Goal —
Repeat, word for word, the line with "What is the pixel" and each one after it to the end. No picture goes into the copy.

▬▬▬▬▬▬▬▬▬▬

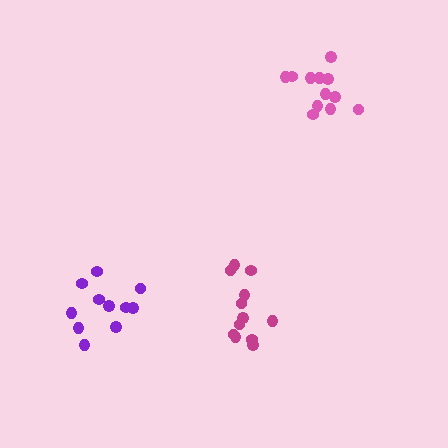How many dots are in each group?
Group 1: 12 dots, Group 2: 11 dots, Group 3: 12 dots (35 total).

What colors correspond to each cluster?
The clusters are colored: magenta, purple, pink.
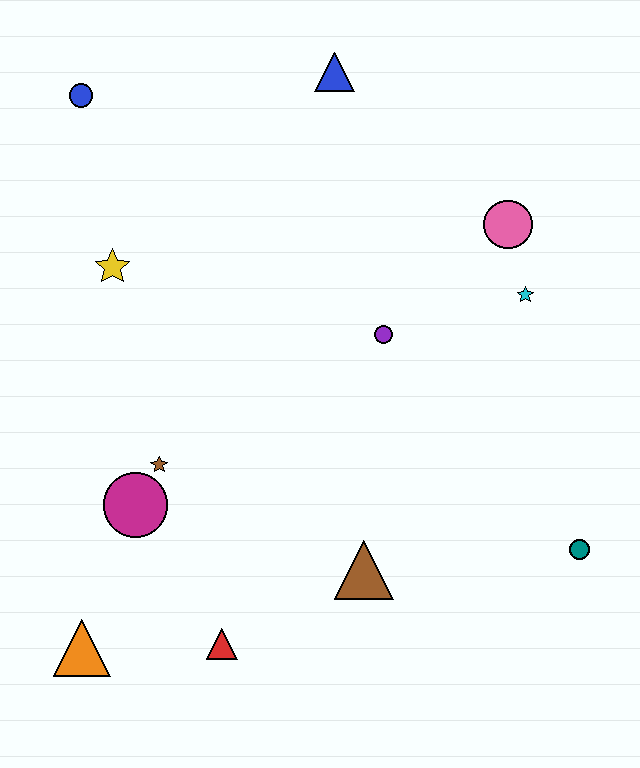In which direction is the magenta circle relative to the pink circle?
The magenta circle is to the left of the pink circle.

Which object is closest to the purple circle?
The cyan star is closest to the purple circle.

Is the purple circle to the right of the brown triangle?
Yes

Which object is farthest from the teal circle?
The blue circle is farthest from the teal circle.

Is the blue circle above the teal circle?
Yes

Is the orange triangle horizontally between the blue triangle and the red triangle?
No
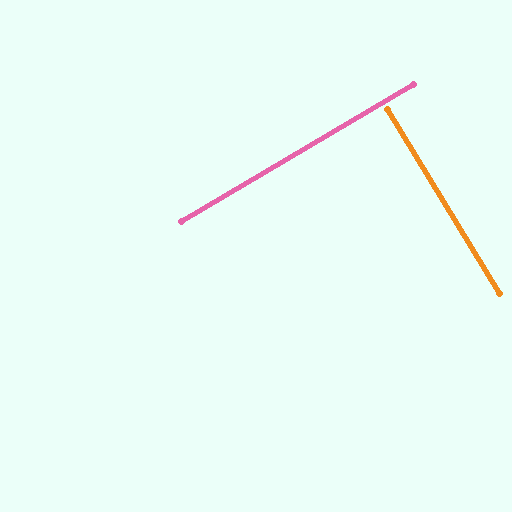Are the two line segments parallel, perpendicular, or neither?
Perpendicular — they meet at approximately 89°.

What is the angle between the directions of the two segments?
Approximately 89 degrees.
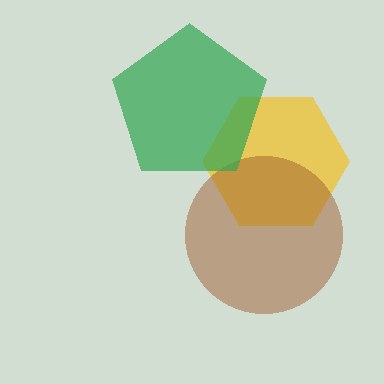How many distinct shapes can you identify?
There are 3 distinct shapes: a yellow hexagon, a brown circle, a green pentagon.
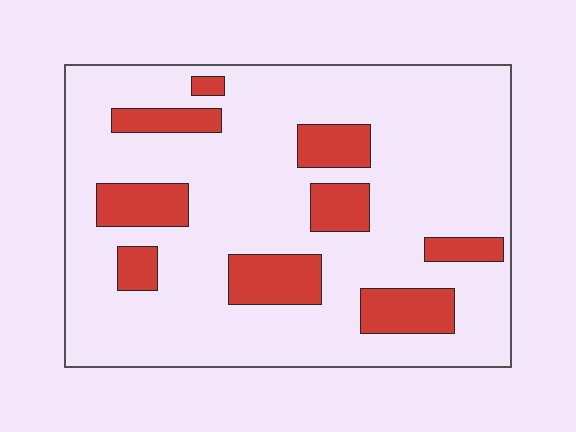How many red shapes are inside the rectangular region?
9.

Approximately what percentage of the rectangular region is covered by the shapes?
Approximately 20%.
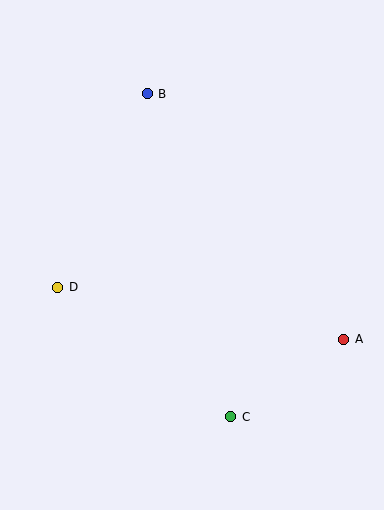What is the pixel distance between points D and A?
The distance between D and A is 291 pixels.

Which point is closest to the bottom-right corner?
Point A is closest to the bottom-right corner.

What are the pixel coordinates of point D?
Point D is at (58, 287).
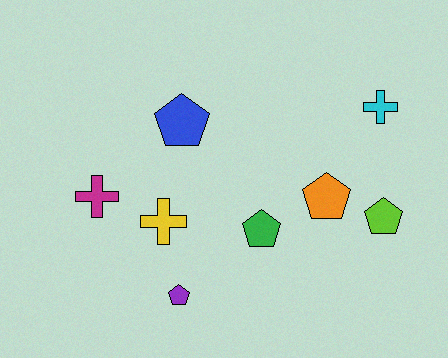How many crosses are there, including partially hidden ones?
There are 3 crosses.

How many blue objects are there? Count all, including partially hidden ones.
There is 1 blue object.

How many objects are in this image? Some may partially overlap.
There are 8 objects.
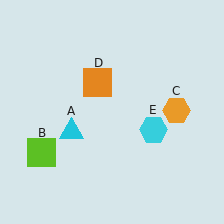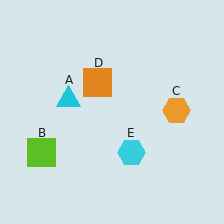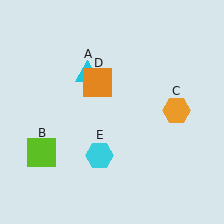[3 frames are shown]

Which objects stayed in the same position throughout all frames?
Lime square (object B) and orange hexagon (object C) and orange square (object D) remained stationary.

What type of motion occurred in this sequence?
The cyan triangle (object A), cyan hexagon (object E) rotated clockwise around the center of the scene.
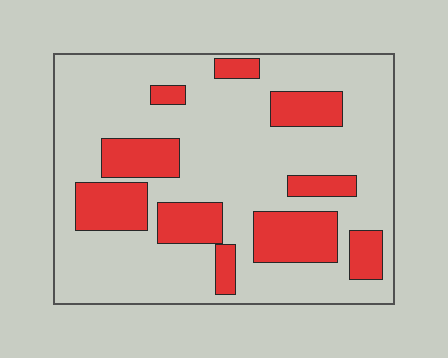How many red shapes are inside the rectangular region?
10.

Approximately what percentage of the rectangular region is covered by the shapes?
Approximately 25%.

▬▬▬▬▬▬▬▬▬▬

Response to the exercise —
What is the pixel distance between points D and A?
The distance between D and A is 291 pixels.

Which point is closest to the bottom-right corner?
Point A is closest to the bottom-right corner.

What are the pixel coordinates of point D?
Point D is at (58, 287).
How many crosses are there, including partially hidden ones?
There are 3 crosses.

How many blue objects are there? Count all, including partially hidden ones.
There is 1 blue object.

How many objects are in this image? Some may partially overlap.
There are 8 objects.
[3 frames are shown]

Which objects stayed in the same position throughout all frames?
Lime square (object B) and orange hexagon (object C) and orange square (object D) remained stationary.

What type of motion occurred in this sequence?
The cyan triangle (object A), cyan hexagon (object E) rotated clockwise around the center of the scene.
How many red shapes are inside the rectangular region?
10.

Approximately what percentage of the rectangular region is covered by the shapes?
Approximately 25%.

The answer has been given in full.